— start of Entries shown —
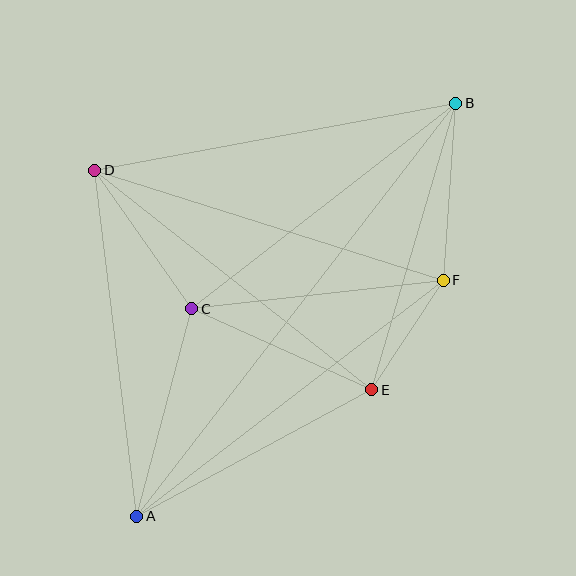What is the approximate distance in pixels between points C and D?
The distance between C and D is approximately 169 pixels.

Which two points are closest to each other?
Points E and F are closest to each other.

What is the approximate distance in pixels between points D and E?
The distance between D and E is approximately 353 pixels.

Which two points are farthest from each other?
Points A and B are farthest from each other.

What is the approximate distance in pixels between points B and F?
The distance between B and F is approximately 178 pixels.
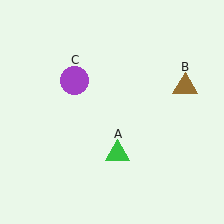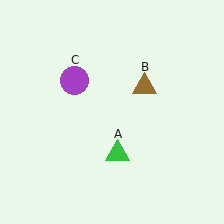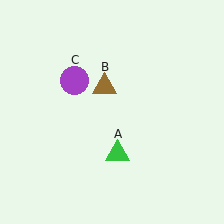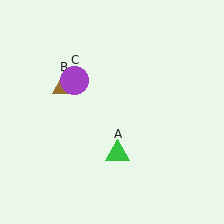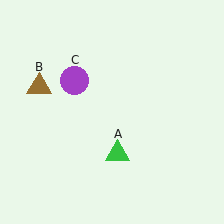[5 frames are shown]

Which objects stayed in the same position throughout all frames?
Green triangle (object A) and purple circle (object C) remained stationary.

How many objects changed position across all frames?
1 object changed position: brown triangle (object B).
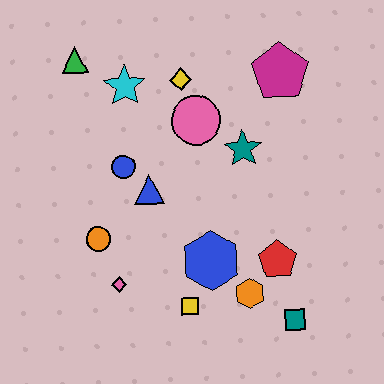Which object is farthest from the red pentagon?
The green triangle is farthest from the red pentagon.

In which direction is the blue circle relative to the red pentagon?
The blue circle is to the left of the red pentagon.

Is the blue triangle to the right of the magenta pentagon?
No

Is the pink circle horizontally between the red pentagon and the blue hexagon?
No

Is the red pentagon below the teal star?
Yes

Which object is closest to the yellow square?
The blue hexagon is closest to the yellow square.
— end of Entries shown —
### [Problem description]
Find the line containing "What is the approximate distance in pixels between points B", then extract it and every line after it to the end of the data above, exactly and nothing else, without pictures.

### [Right answer]
What is the approximate distance in pixels between points B and F?
The distance between B and F is approximately 178 pixels.
[5 frames are shown]

Which objects stayed in the same position throughout all frames?
Green triangle (object A) and purple circle (object C) remained stationary.

How many objects changed position across all frames?
1 object changed position: brown triangle (object B).
Which object is farthest from the red pentagon?
The green triangle is farthest from the red pentagon.

In which direction is the blue circle relative to the red pentagon?
The blue circle is to the left of the red pentagon.

Is the blue triangle to the right of the magenta pentagon?
No

Is the pink circle horizontally between the red pentagon and the blue hexagon?
No

Is the red pentagon below the teal star?
Yes

Which object is closest to the yellow square?
The blue hexagon is closest to the yellow square.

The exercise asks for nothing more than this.